**EXERCISE OBJECTIVE**
Copy the data exactly; pictures stay out of the copy.

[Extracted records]
* start *
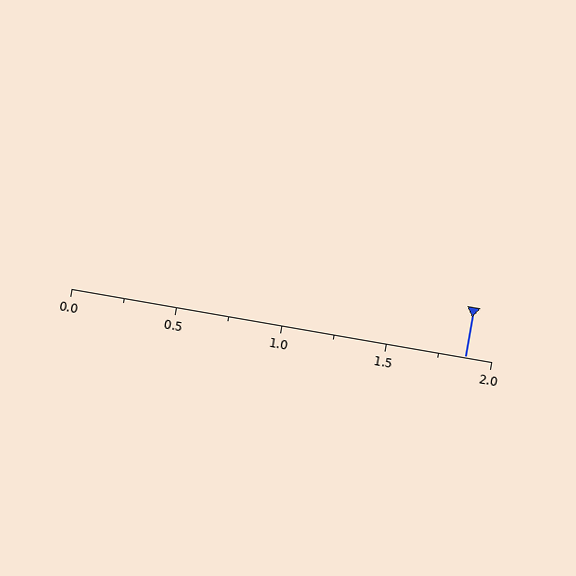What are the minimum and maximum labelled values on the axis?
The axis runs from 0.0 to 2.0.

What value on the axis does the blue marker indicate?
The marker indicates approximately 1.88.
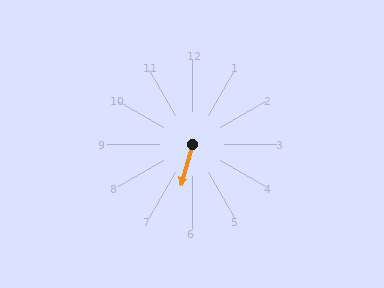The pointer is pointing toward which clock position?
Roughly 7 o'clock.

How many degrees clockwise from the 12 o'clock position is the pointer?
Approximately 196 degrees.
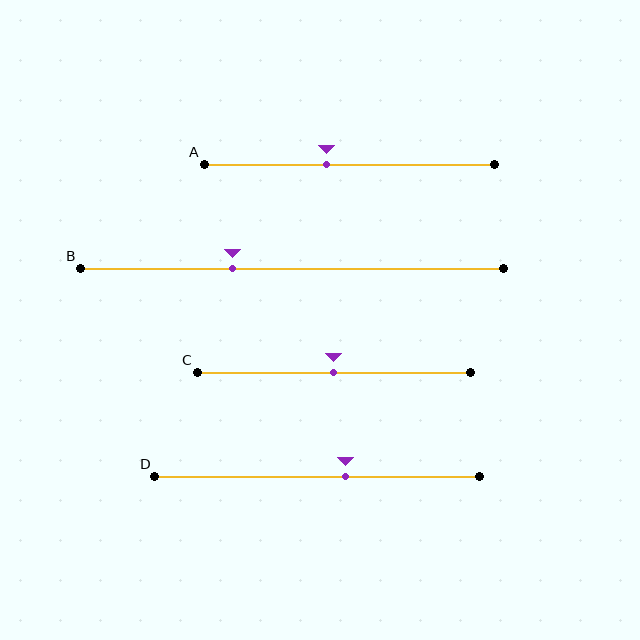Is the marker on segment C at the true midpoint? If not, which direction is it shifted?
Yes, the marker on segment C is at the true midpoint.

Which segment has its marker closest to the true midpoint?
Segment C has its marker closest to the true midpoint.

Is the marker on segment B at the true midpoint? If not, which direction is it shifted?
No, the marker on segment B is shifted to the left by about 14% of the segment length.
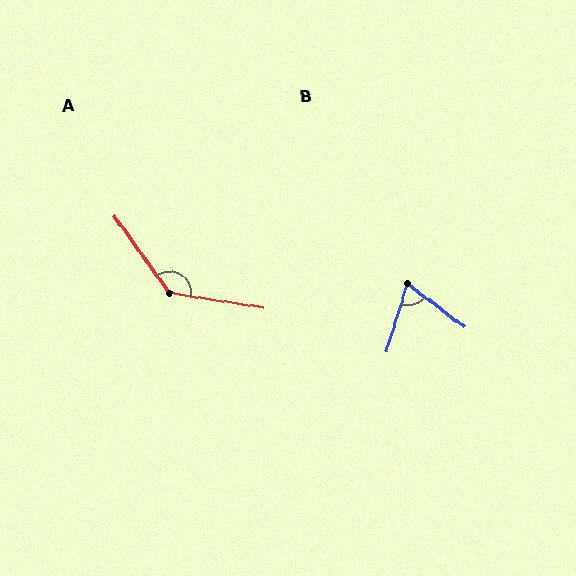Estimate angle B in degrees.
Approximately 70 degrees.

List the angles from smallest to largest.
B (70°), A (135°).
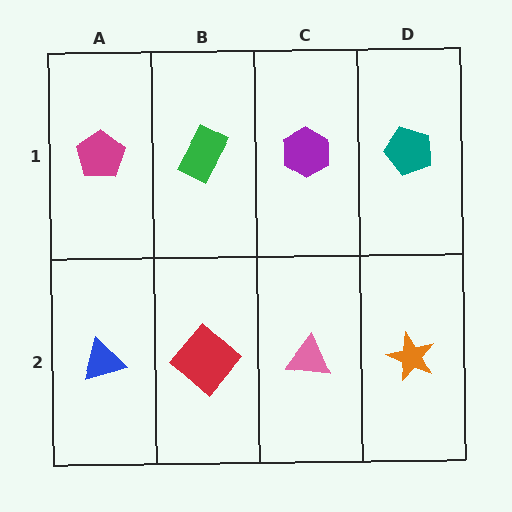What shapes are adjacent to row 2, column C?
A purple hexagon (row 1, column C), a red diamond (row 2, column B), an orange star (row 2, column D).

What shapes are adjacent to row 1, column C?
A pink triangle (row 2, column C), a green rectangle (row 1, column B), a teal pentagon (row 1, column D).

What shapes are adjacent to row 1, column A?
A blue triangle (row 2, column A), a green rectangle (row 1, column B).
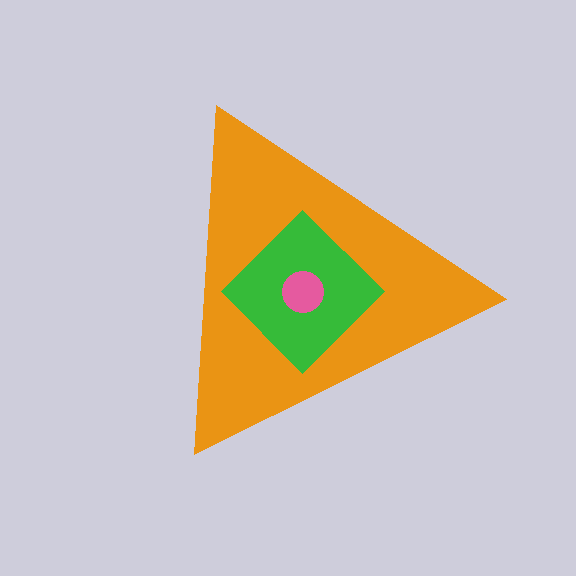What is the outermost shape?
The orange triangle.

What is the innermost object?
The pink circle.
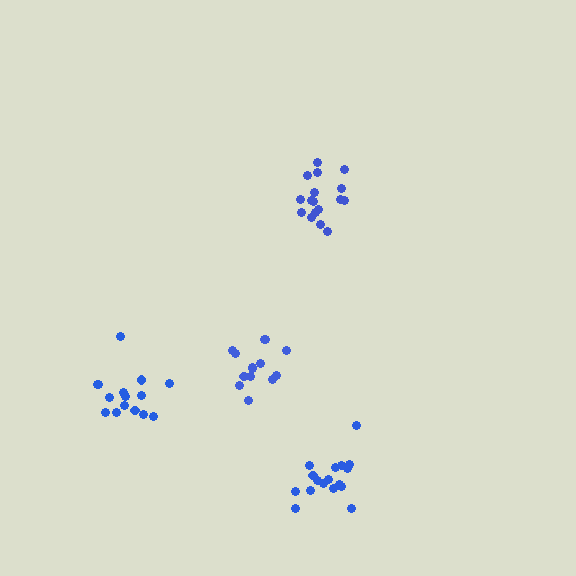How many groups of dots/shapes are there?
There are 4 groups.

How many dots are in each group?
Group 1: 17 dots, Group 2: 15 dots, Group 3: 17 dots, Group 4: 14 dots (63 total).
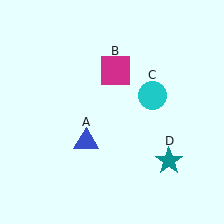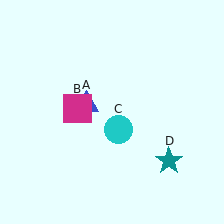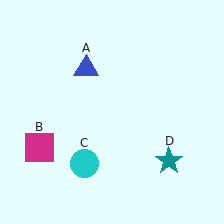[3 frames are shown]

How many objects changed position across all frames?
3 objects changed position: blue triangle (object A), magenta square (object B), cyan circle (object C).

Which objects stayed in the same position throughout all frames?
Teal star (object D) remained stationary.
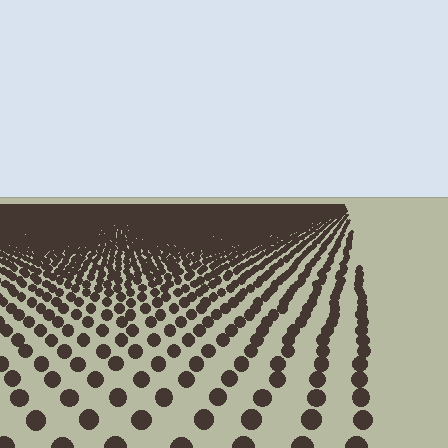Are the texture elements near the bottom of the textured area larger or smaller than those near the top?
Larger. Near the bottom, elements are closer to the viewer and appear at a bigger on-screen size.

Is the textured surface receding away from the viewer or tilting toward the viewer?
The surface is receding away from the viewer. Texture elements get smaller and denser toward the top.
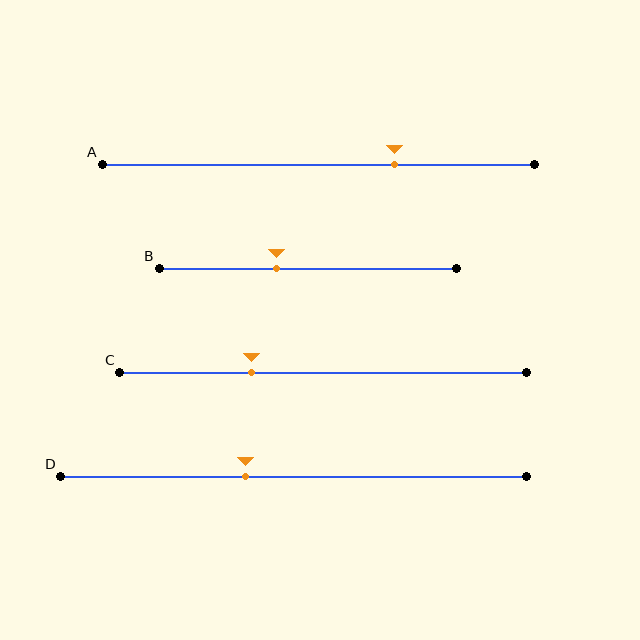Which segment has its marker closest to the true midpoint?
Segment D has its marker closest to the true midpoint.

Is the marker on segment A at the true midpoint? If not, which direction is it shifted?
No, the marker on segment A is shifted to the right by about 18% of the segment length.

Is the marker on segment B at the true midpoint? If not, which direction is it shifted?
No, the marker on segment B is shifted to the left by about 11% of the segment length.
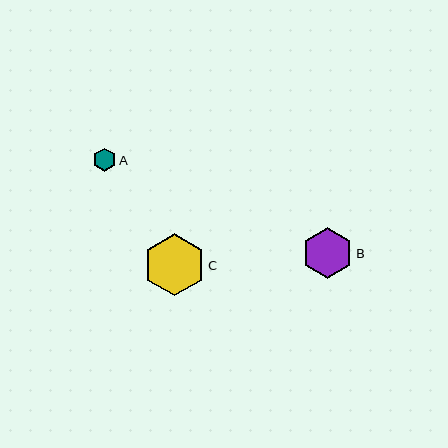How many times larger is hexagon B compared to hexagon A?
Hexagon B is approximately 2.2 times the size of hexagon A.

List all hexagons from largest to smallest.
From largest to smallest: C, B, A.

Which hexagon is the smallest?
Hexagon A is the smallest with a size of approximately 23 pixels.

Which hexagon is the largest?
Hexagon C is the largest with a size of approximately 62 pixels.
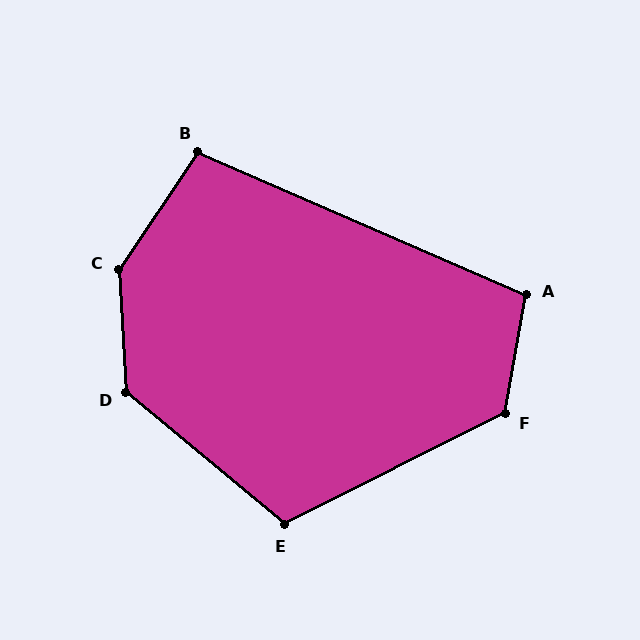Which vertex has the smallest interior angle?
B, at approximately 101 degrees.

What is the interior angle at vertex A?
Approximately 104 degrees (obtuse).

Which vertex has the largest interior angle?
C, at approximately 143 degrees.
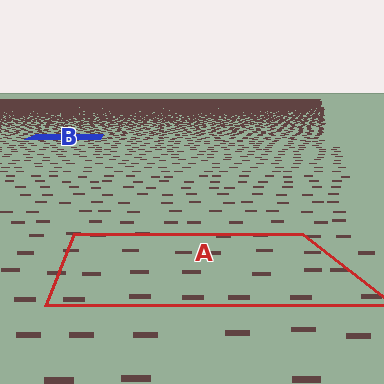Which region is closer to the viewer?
* end *
**RESPONSE BELOW**
What are the minimum and maximum labelled values on the axis?
The axis runs from 0.0 to 2.0.

What value on the axis does the blue marker indicate?
The marker indicates approximately 1.88.
The pointer is pointing toward which clock position?
Roughly 7 o'clock.

How many degrees clockwise from the 12 o'clock position is the pointer?
Approximately 196 degrees.
Is the marker on segment C at the true midpoint? If not, which direction is it shifted?
Yes, the marker on segment C is at the true midpoint.

Which segment has its marker closest to the true midpoint?
Segment C has its marker closest to the true midpoint.

Is the marker on segment B at the true midpoint? If not, which direction is it shifted?
No, the marker on segment B is shifted to the left by about 14% of the segment length.
Estimate angle B in degrees.
Approximately 70 degrees.

List the angles from smallest to largest.
B (70°), A (135°).
What shapes are adjacent to row 2, column C?
A purple hexagon (row 1, column C), a red diamond (row 2, column B), an orange star (row 2, column D).

What shapes are adjacent to row 1, column C?
A pink triangle (row 2, column C), a green rectangle (row 1, column B), a teal pentagon (row 1, column D).

What shapes are adjacent to row 1, column A?
A blue triangle (row 2, column A), a green rectangle (row 1, column B).
What is the outermost shape?
The orange triangle.

What is the innermost object?
The pink circle.
How many groups of dots/shapes are there?
There are 4 groups.

How many dots are in each group?
Group 1: 17 dots, Group 2: 15 dots, Group 3: 17 dots, Group 4: 14 dots (63 total).
[3 frames are shown]

How many objects changed position across all frames?
3 objects changed position: blue triangle (object A), magenta square (object B), cyan circle (object C).

Which objects stayed in the same position throughout all frames?
Teal star (object D) remained stationary.
Are the texture elements near the bottom of the textured area larger or smaller than those near the top?
Larger. Near the bottom, elements are closer to the viewer and appear at a bigger on-screen size.

Is the textured surface receding away from the viewer or tilting toward the viewer?
The surface is receding away from the viewer. Texture elements get smaller and denser toward the top.
Which segment has its marker closest to the true midpoint?
Segment D has its marker closest to the true midpoint.

Is the marker on segment A at the true midpoint? If not, which direction is it shifted?
No, the marker on segment A is shifted to the right by about 18% of the segment length.

Is the marker on segment B at the true midpoint? If not, which direction is it shifted?
No, the marker on segment B is shifted to the left by about 11% of the segment length.
How many times larger is hexagon B compared to hexagon A?
Hexagon B is approximately 2.2 times the size of hexagon A.

List all hexagons from largest to smallest.
From largest to smallest: C, B, A.

Which hexagon is the smallest?
Hexagon A is the smallest with a size of approximately 23 pixels.

Which hexagon is the largest?
Hexagon C is the largest with a size of approximately 62 pixels.
Which vertex has the smallest interior angle?
B, at approximately 101 degrees.

What is the interior angle at vertex A?
Approximately 104 degrees (obtuse).

Which vertex has the largest interior angle?
C, at approximately 143 degrees.
Which region is closer to the viewer?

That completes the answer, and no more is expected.